#### TASK DIRECTIONS:
Every line from the one with "Can you identify" through the end of the entries below should be written out exactly; the pictures should not.

Shape perception records:

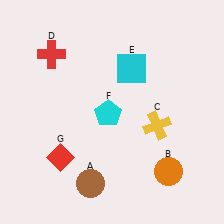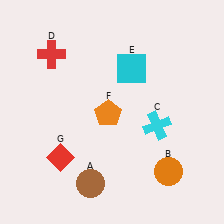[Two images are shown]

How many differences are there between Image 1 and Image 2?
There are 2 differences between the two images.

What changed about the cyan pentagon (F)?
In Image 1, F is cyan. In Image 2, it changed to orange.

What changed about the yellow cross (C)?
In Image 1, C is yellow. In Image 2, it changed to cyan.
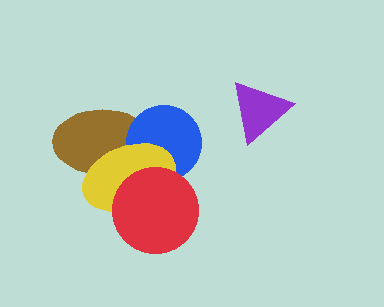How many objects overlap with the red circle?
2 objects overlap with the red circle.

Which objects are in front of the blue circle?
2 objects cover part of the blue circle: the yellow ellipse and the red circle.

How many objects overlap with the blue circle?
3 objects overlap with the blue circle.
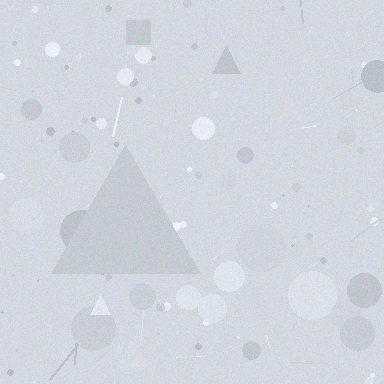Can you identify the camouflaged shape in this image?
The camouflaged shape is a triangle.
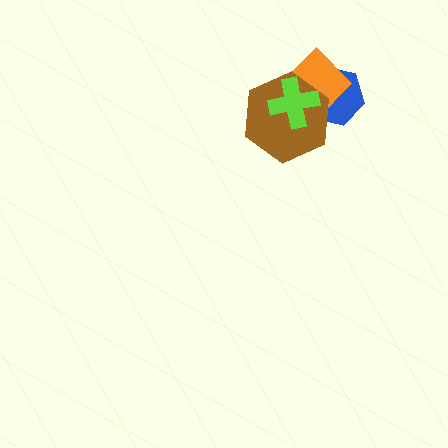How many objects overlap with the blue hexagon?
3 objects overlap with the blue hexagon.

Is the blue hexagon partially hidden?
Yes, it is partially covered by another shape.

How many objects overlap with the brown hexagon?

#### TASK RESULT:
Can you identify the camouflaged shape in this image?
The camouflaged shape is a triangle.
How many objects overlap with the blue hexagon?
3 objects overlap with the blue hexagon.

Is the blue hexagon partially hidden?
Yes, it is partially covered by another shape.

How many objects overlap with the brown hexagon?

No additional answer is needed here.